▸ **Exercise task**: In this exercise, return only the lines that run from the line with "What is the innermost shape?" to the end of the entries below, both included. Pictures are not copied.

▸ **Records supplied**:

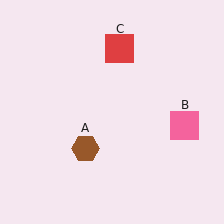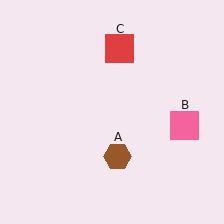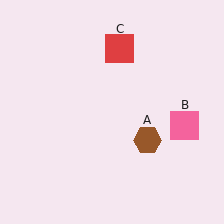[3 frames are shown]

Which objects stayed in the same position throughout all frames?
Pink square (object B) and red square (object C) remained stationary.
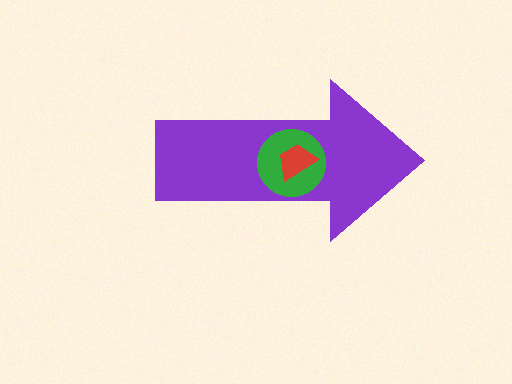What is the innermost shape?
The red trapezoid.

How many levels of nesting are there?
3.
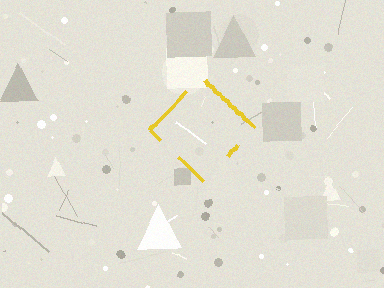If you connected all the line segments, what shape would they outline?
They would outline a diamond.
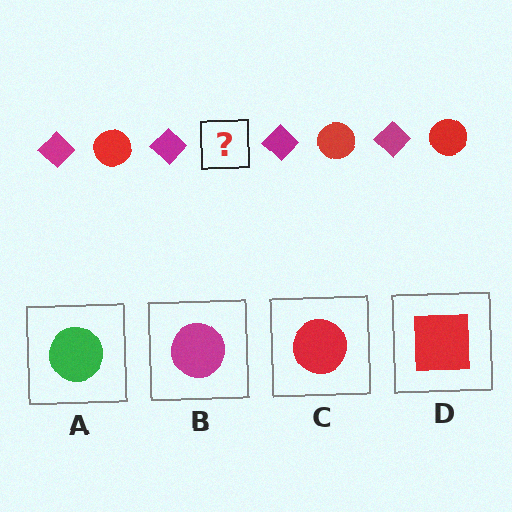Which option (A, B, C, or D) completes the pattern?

▸ **Written response**:
What is the innermost shape?
The red trapezoid.

How many levels of nesting are there?
3.
If you connected all the line segments, what shape would they outline?
They would outline a diamond.
Which option (A, B, C, or D) completes the pattern?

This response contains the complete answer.